====== The records ======
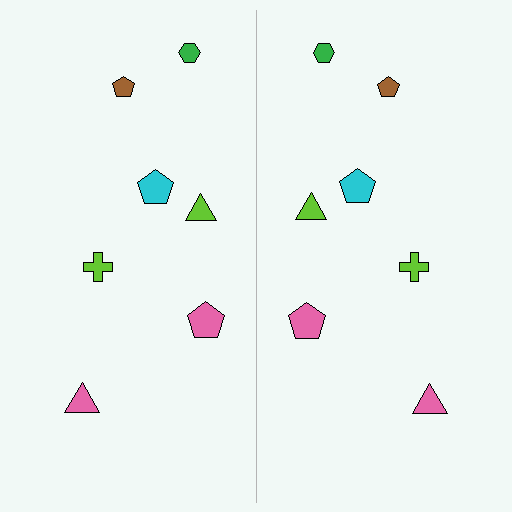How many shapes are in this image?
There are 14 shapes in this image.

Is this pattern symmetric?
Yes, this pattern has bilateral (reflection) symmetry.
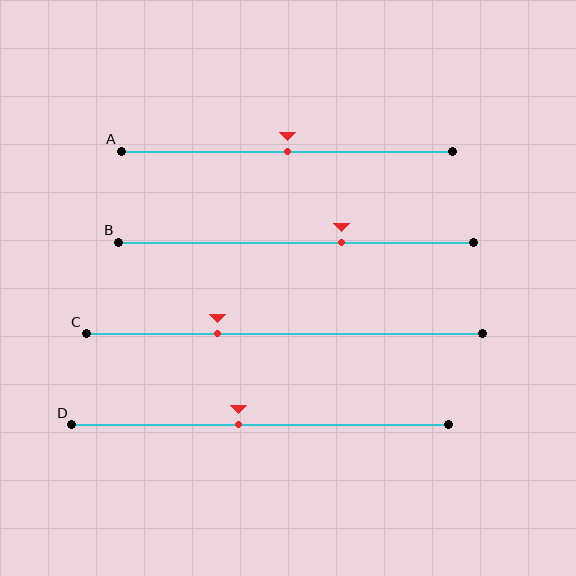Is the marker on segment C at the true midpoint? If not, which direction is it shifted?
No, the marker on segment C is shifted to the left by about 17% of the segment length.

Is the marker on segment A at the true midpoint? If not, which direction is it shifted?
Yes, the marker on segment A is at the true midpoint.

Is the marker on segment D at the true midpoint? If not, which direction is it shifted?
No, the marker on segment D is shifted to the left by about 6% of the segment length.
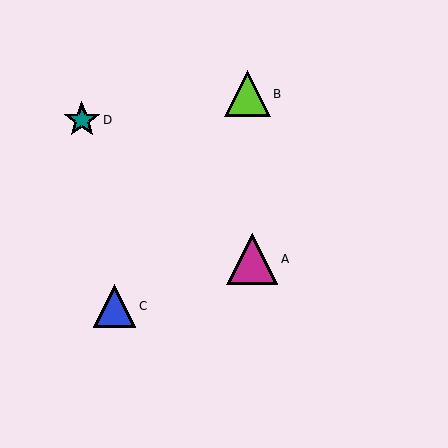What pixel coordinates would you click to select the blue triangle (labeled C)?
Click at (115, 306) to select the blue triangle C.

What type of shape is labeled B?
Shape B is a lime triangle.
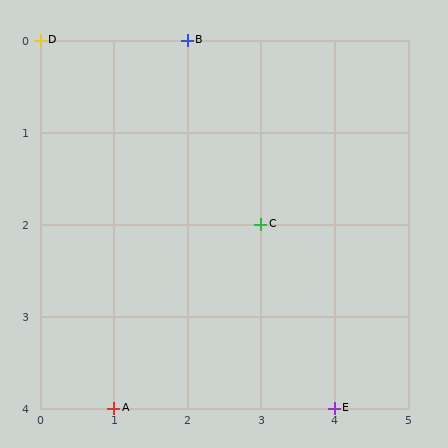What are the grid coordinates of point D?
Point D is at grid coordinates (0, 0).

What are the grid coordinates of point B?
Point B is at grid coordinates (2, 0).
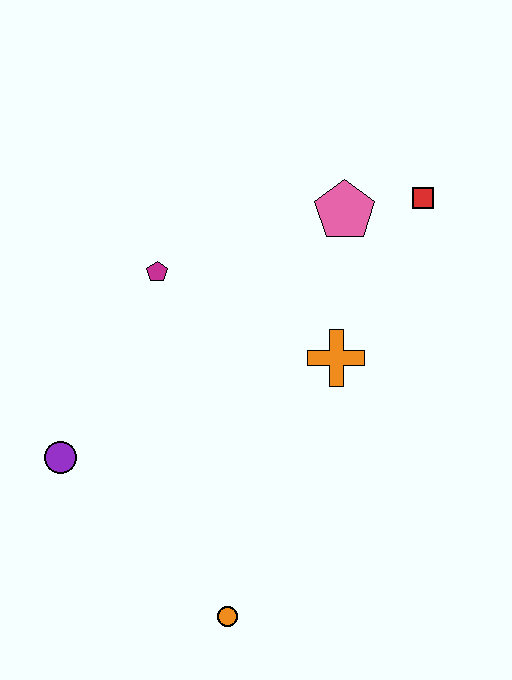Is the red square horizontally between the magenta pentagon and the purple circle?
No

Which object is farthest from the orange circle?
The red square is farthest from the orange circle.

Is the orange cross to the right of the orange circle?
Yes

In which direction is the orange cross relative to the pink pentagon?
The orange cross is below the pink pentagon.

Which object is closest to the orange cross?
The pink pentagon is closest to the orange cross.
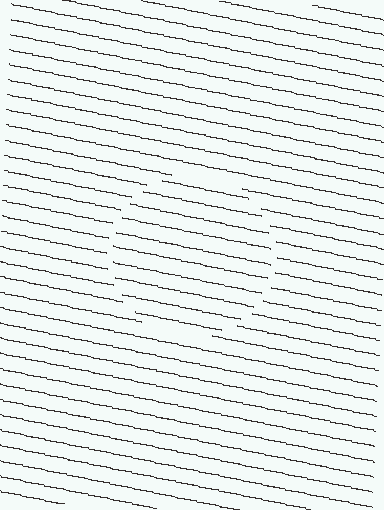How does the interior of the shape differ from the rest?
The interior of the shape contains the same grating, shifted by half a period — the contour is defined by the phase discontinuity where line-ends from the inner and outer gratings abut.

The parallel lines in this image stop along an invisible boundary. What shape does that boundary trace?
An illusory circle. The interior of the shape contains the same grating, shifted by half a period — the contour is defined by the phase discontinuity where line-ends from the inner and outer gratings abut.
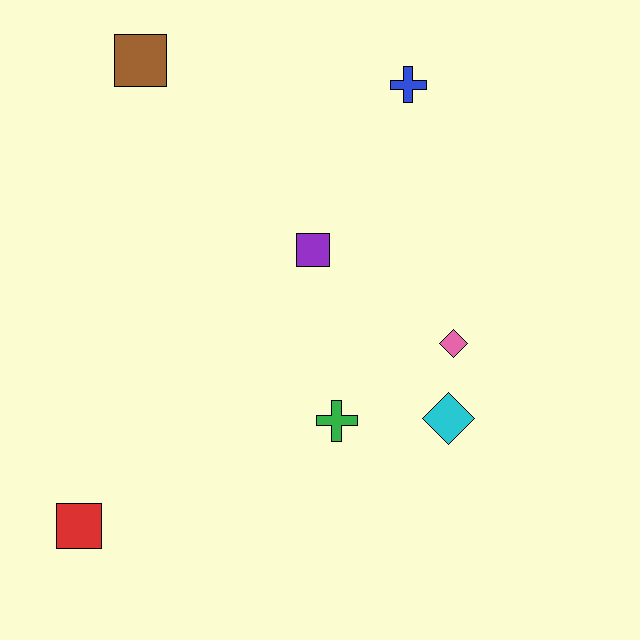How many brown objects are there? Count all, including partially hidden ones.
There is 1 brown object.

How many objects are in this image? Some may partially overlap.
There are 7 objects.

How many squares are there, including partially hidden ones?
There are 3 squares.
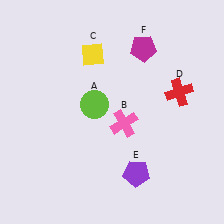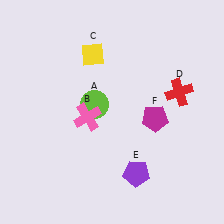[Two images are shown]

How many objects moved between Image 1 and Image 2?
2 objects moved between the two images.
======
====== The records ======
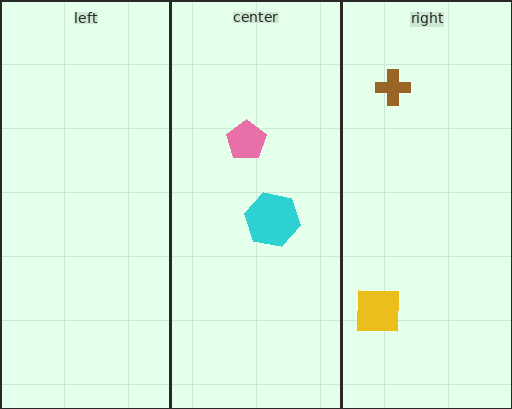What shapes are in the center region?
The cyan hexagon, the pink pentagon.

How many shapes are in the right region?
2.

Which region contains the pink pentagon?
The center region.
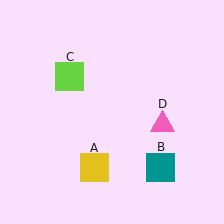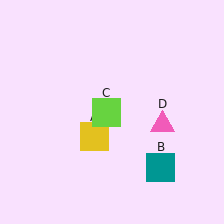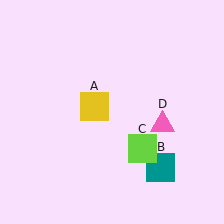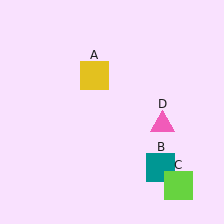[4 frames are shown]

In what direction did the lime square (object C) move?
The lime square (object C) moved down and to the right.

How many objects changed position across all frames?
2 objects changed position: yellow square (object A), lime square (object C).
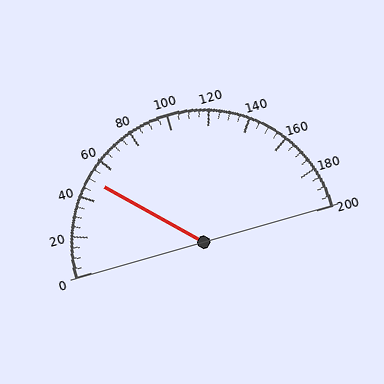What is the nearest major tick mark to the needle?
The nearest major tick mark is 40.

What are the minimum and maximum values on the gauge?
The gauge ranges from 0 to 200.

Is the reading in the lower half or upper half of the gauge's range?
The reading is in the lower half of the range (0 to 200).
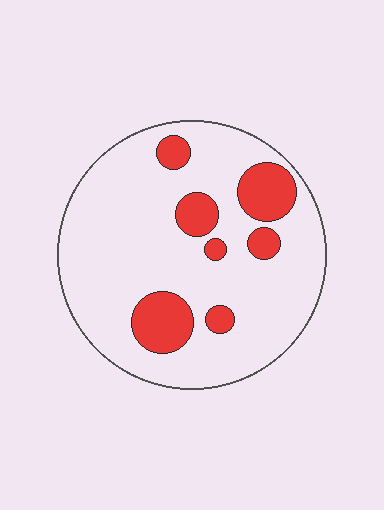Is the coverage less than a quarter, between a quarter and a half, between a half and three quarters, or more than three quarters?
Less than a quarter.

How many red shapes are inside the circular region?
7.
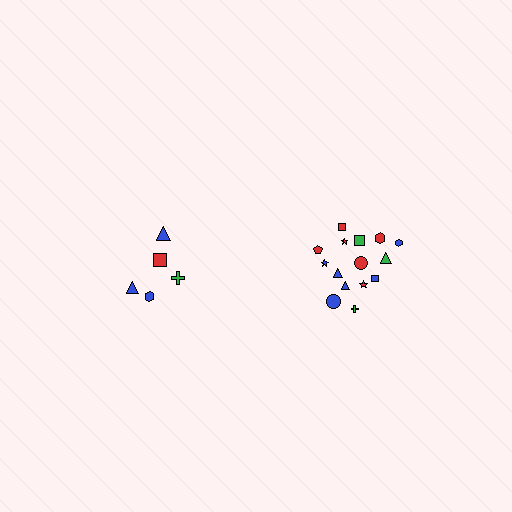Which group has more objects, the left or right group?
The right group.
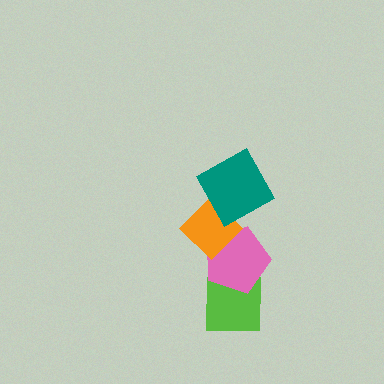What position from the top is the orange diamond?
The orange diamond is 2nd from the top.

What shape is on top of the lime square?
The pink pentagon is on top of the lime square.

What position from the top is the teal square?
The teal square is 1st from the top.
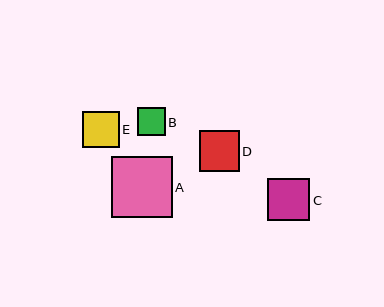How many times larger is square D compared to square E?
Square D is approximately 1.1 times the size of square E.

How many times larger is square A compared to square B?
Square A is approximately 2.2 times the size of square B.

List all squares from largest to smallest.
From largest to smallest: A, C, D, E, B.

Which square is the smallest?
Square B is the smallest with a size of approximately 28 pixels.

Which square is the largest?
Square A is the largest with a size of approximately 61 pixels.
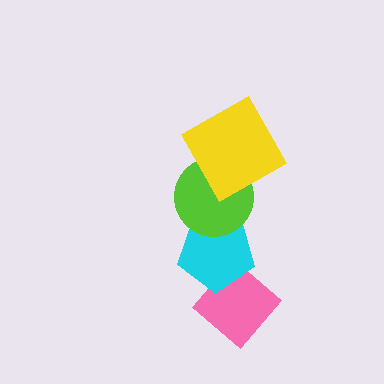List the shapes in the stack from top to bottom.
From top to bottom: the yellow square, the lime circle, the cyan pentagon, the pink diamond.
======
====== The records ======
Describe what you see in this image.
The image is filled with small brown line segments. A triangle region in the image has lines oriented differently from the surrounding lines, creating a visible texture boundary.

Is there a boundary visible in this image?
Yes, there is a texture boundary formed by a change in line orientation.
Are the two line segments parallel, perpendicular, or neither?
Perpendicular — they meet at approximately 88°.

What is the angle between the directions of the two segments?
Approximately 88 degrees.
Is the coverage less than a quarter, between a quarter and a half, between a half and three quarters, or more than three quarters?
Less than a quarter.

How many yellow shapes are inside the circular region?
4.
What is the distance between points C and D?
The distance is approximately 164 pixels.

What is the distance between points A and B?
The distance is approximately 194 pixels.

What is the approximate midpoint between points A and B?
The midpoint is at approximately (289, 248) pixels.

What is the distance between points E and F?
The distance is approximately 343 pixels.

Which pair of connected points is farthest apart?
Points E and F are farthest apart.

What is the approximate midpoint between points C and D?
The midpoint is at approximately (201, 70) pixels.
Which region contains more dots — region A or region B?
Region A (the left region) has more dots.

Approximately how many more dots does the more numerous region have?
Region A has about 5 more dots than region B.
======
* **Stated problem**
Please quote only the span of lines whose first line contains "How many shapes are in this image?" and whose last line contains "[Two images are shown]", leaving every picture out.

* **Finished answer**
How many shapes are in this image?
There are 14 shapes in this image.

Is this pattern symmetric?
Yes, this pattern has bilateral (reflection) symmetry.
Is the marker on segment C at the true midpoint? If not, which direction is it shifted?
No, the marker on segment C is shifted to the left by about 17% of the segment length.

Is the marker on segment A at the true midpoint? If not, which direction is it shifted?
Yes, the marker on segment A is at the true midpoint.

Is the marker on segment D at the true midpoint? If not, which direction is it shifted?
No, the marker on segment D is shifted to the left by about 6% of the segment length.
What pixel coordinates would you click to select the blue triangle (labeled C)?
Click at (115, 306) to select the blue triangle C.

What type of shape is labeled B?
Shape B is a lime triangle.
What are the grid coordinates of point D?
Point D is at grid coordinates (0, 0).

What are the grid coordinates of point B?
Point B is at grid coordinates (2, 0).
Is the red square horizontally between the magenta pentagon and the purple circle?
No

Which object is farthest from the orange circle?
The red square is farthest from the orange circle.

Is the orange cross to the right of the orange circle?
Yes

In which direction is the orange cross relative to the pink pentagon?
The orange cross is below the pink pentagon.

Which object is closest to the orange cross?
The pink pentagon is closest to the orange cross.
How does the interior of the shape differ from the rest?
The interior of the shape contains the same grating, shifted by half a period — the contour is defined by the phase discontinuity where line-ends from the inner and outer gratings abut.

The parallel lines in this image stop along an invisible boundary. What shape does that boundary trace?
An illusory circle. The interior of the shape contains the same grating, shifted by half a period — the contour is defined by the phase discontinuity where line-ends from the inner and outer gratings abut.
How many brown objects are there? Count all, including partially hidden ones.
There is 1 brown object.

How many objects are in this image? Some may partially overlap.
There are 7 objects.

How many squares are there, including partially hidden ones?
There are 3 squares.
[Two images are shown]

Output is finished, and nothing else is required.